[Generated shape exercises]
= = = =
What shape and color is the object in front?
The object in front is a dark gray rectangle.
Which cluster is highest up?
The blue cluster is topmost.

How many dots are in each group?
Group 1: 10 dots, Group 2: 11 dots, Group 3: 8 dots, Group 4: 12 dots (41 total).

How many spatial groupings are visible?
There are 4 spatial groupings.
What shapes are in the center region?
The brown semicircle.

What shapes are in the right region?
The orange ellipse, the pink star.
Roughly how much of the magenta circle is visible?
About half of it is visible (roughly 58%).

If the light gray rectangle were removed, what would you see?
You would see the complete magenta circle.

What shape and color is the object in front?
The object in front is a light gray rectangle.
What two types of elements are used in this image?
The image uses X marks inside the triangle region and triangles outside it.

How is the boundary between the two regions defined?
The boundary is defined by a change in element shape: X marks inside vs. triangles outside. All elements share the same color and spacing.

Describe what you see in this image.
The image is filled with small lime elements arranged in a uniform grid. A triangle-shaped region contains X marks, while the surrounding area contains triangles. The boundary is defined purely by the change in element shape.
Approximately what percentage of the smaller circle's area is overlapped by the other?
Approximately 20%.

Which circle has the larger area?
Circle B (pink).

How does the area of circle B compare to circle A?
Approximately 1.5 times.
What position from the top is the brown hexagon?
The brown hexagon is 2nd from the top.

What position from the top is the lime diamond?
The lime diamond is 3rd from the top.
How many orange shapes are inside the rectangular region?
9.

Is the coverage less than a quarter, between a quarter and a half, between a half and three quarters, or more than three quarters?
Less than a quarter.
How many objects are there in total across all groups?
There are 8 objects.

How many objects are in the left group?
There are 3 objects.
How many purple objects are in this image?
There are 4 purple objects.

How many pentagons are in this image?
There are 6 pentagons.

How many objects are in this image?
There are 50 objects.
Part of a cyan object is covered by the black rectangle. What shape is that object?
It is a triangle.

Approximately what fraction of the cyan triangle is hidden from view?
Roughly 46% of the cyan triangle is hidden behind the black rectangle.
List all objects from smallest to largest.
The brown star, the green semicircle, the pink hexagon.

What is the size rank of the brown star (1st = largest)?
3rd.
= = = =
### Stated goal
Only the lines from the one containing "How many purple objects are in this image?" through the end of the entries above belong in the answer; repeat them exactly.

### Written response
How many purple objects are in this image?
There are 4 purple objects.

How many pentagons are in this image?
There are 6 pentagons.

How many objects are in this image?
There are 50 objects.
Part of a cyan object is covered by the black rectangle. What shape is that object?
It is a triangle.

Approximately what fraction of the cyan triangle is hidden from view?
Roughly 46% of the cyan triangle is hidden behind the black rectangle.
List all objects from smallest to largest.
The brown star, the green semicircle, the pink hexagon.

What is the size rank of the brown star (1st = largest)?
3rd.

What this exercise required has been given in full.